* **Given exercise**: Return the entries below in their exact form, leaving the pictures out.

─── Information supplied

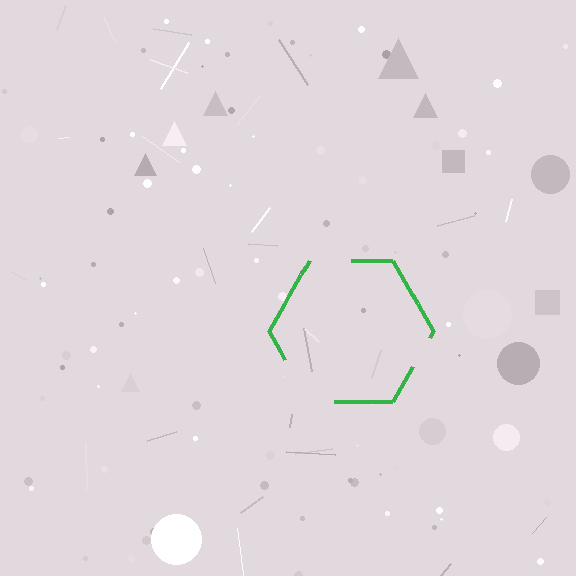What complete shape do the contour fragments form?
The contour fragments form a hexagon.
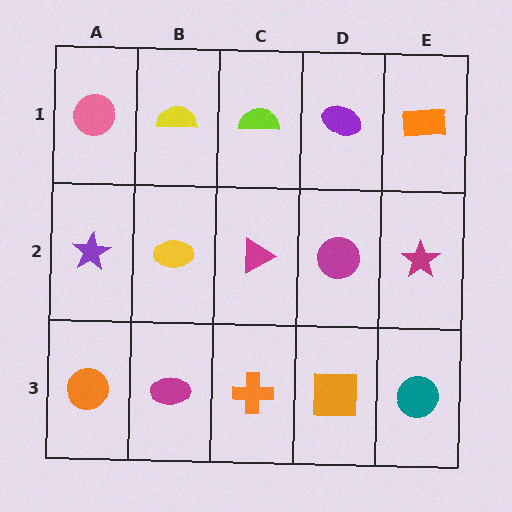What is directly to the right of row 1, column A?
A yellow semicircle.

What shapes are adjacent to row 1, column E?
A magenta star (row 2, column E), a purple ellipse (row 1, column D).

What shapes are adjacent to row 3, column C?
A magenta triangle (row 2, column C), a magenta ellipse (row 3, column B), an orange square (row 3, column D).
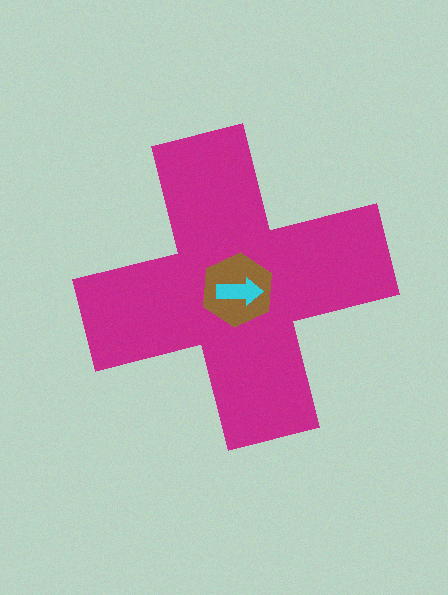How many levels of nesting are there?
3.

──────

* **Written solution**:
What complete shape do the contour fragments form?
The contour fragments form a hexagon.
What is directly to the right of row 1, column A?
A yellow semicircle.

What shapes are adjacent to row 1, column E?
A magenta star (row 2, column E), a purple ellipse (row 1, column D).

What shapes are adjacent to row 3, column C?
A magenta triangle (row 2, column C), a magenta ellipse (row 3, column B), an orange square (row 3, column D).
How many levels of nesting are there?
3.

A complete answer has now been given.